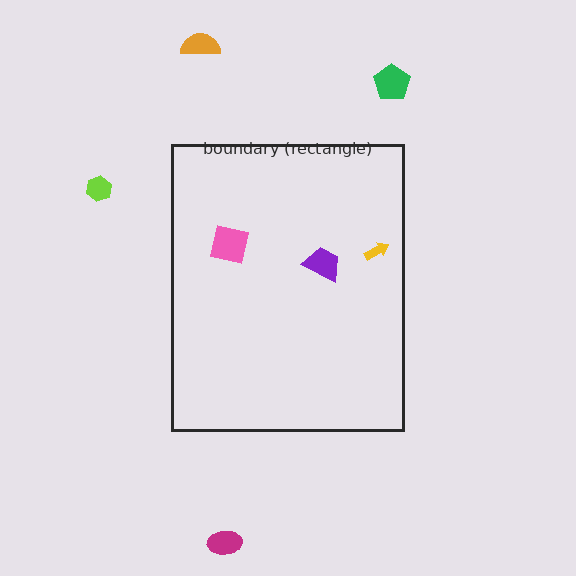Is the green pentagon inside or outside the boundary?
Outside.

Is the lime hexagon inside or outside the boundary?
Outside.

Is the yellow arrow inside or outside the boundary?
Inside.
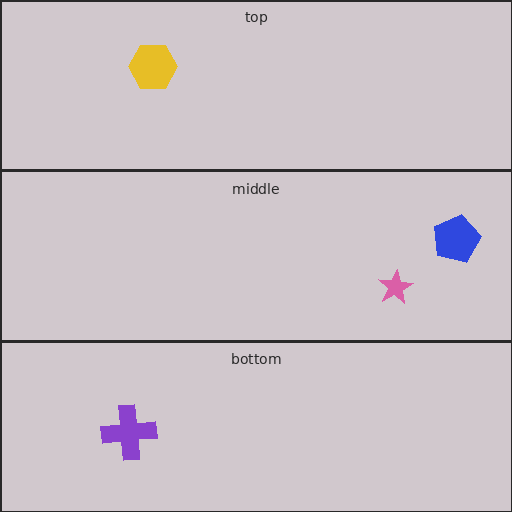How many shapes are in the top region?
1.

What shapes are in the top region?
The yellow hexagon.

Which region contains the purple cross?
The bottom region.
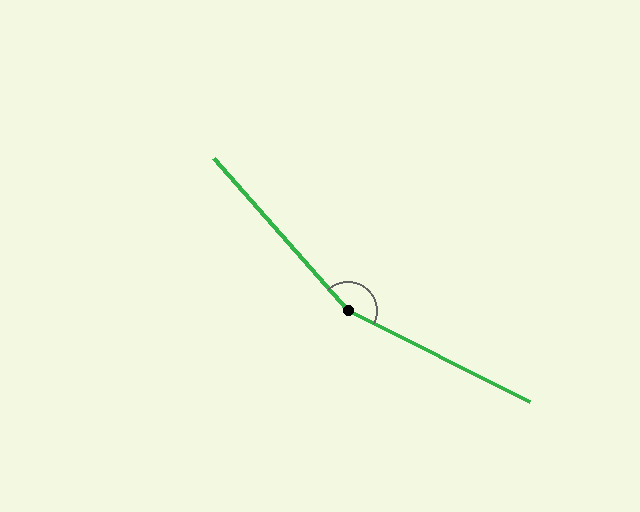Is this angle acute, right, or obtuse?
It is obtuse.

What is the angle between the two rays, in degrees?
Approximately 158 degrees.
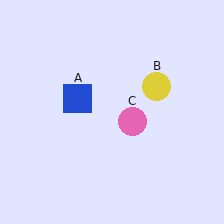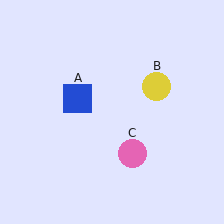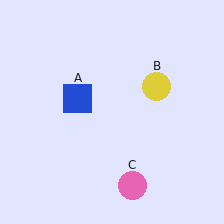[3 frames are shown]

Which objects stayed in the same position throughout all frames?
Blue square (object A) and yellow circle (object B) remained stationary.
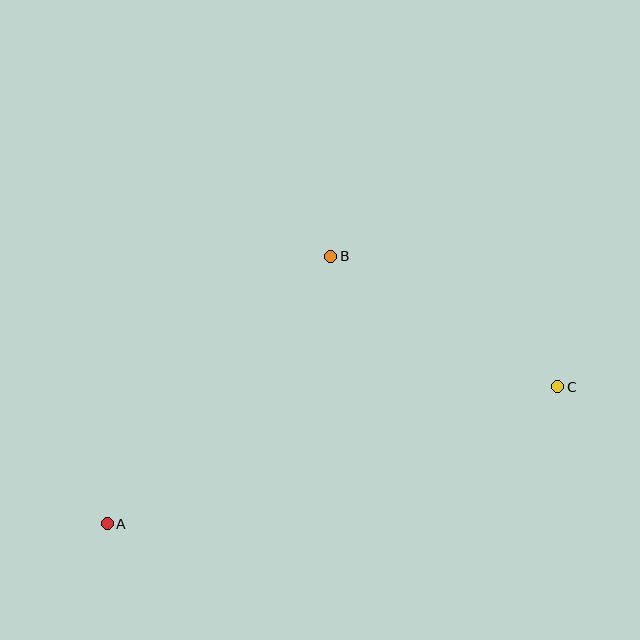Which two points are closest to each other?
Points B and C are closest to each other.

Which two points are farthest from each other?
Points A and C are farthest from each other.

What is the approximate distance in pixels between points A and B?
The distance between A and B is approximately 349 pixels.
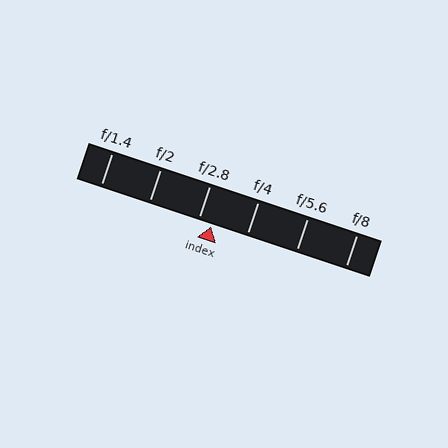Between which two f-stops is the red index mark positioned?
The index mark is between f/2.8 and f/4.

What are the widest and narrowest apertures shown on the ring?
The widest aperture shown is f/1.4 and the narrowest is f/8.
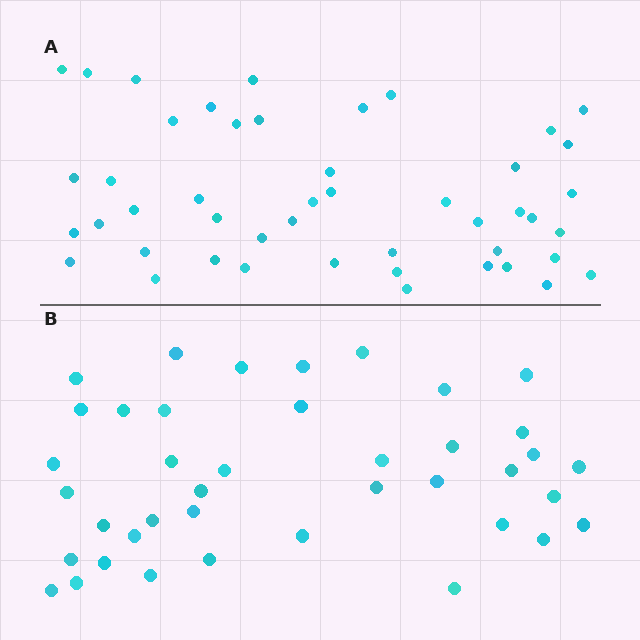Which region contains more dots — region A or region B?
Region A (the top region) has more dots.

DO THIS.
Reproduce the whole listing exactly, but not the images in it.

RESPONSE TO THE TASK.
Is the green pentagon inside or outside the boundary?
Outside.

Is the lime hexagon inside or outside the boundary?
Outside.

Is the yellow arrow inside or outside the boundary?
Inside.
How many shapes are in the top region?
1.

What shapes are in the top region?
The yellow hexagon.

Which region contains the purple cross?
The bottom region.
Is this angle acute, right, or obtuse?
It is obtuse.

What is the angle between the two rays, in degrees?
Approximately 158 degrees.
[3 frames are shown]

Which objects stayed in the same position throughout all frames?
Blue square (object A) and yellow circle (object B) remained stationary.
Which two points are closest to each other?
Points B and C are closest to each other.

Which two points are farthest from each other?
Points A and C are farthest from each other.

What is the approximate distance in pixels between points A and B?
The distance between A and B is approximately 349 pixels.
Between which two f-stops is the red index mark positioned?
The index mark is between f/2.8 and f/4.

What are the widest and narrowest apertures shown on the ring?
The widest aperture shown is f/1.4 and the narrowest is f/8.
Which region contains more dots — region A or region B?
Region A (the top region) has more dots.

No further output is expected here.